━━ GIVEN RECORDS ━━

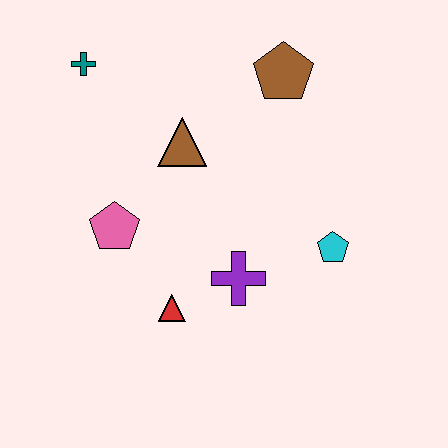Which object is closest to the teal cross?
The brown triangle is closest to the teal cross.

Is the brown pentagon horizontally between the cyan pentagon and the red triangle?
Yes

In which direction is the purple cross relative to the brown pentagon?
The purple cross is below the brown pentagon.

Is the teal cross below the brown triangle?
No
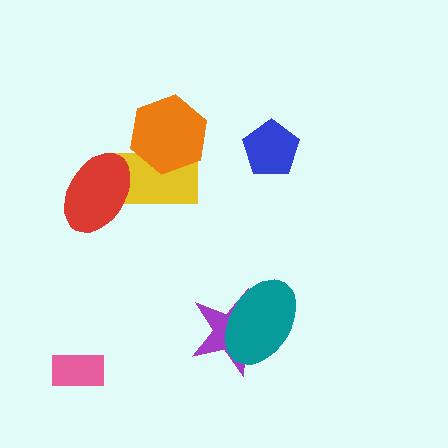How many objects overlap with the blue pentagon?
0 objects overlap with the blue pentagon.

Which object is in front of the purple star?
The teal ellipse is in front of the purple star.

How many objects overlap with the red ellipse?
1 object overlaps with the red ellipse.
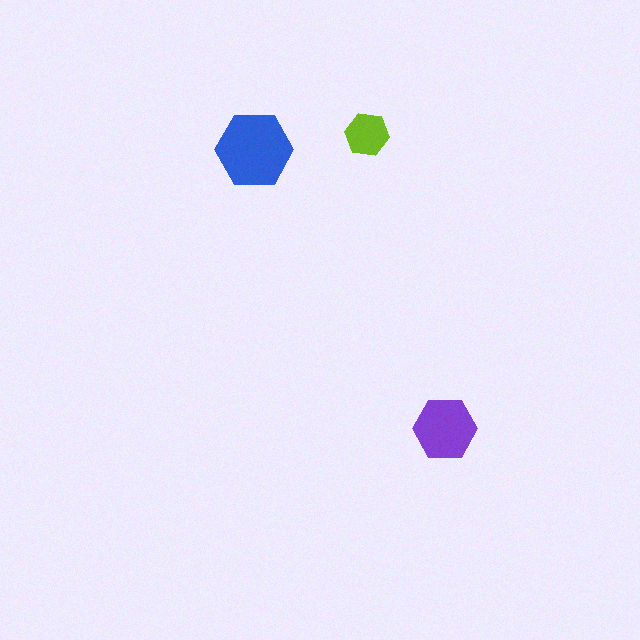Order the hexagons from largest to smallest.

━━━

» **EXERCISE PROMPT**: The records above must be transcribed exactly. Pictures are left out of the copy.

» **WRITTEN ANSWER**:
Which object is closest to the teal cross?
The brown triangle is closest to the teal cross.

Is the brown pentagon horizontally between the cyan pentagon and the red triangle?
Yes

In which direction is the purple cross relative to the brown pentagon?
The purple cross is below the brown pentagon.

Is the teal cross below the brown triangle?
No
How many objects overlap with the blue pentagon?
0 objects overlap with the blue pentagon.

Which object is in front of the purple star?
The teal ellipse is in front of the purple star.

How many objects overlap with the red ellipse?
1 object overlaps with the red ellipse.
Order the hexagons from largest to smallest.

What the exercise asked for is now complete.